- ENTRIES SUPPLIED -
— BEGIN —
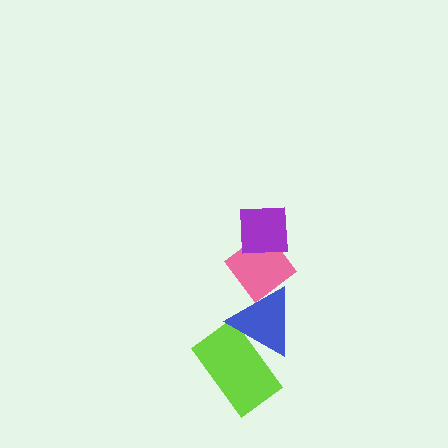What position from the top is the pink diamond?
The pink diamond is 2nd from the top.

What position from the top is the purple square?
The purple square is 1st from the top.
— END —
— BEGIN —
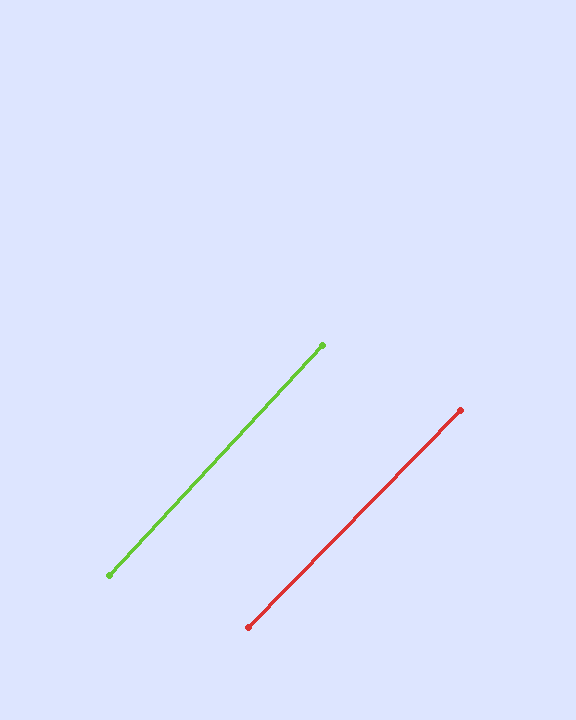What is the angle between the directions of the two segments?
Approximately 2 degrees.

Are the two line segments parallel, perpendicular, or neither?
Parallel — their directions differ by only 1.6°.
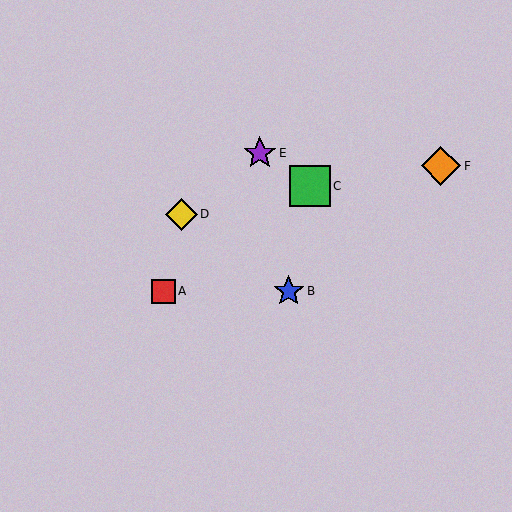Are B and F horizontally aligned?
— END —
— BEGIN —
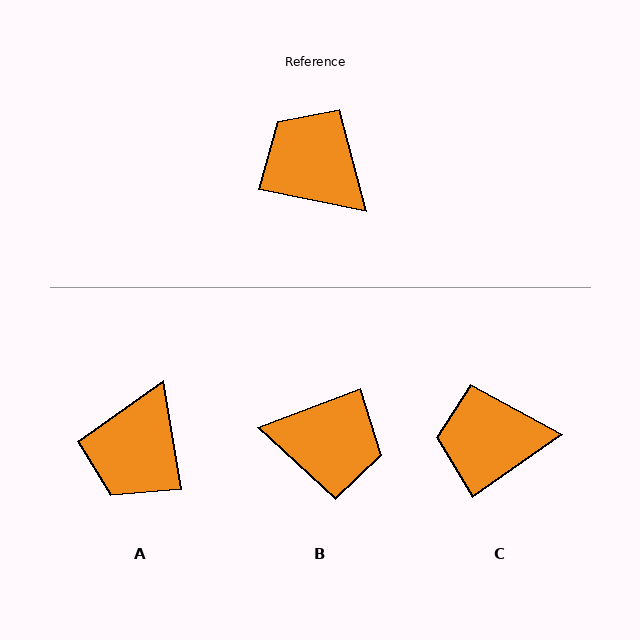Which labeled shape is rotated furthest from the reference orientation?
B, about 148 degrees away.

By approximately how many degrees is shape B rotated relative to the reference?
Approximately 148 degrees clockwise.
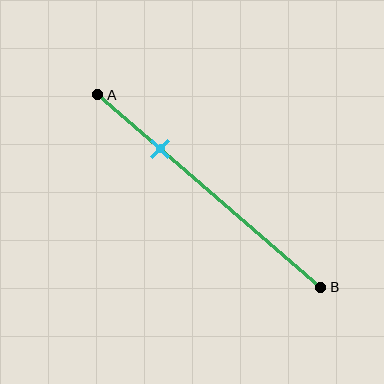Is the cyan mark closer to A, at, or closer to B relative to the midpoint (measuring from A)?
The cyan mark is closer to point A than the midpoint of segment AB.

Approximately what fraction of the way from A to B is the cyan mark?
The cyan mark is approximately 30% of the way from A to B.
— END —
- REQUIREMENT -
Above are the records. Print exactly the lines from the one containing "What is the" to the one containing "Are B and F horizontally aligned?", both included, and nothing else; pictures are excluded.

- WRITTEN RESPONSE -
What is the angle between the directions of the two segments?
Approximately 2 degrees.

Are the two line segments parallel, perpendicular, or neither?
Parallel — their directions differ by only 1.6°.
Are B and F horizontally aligned?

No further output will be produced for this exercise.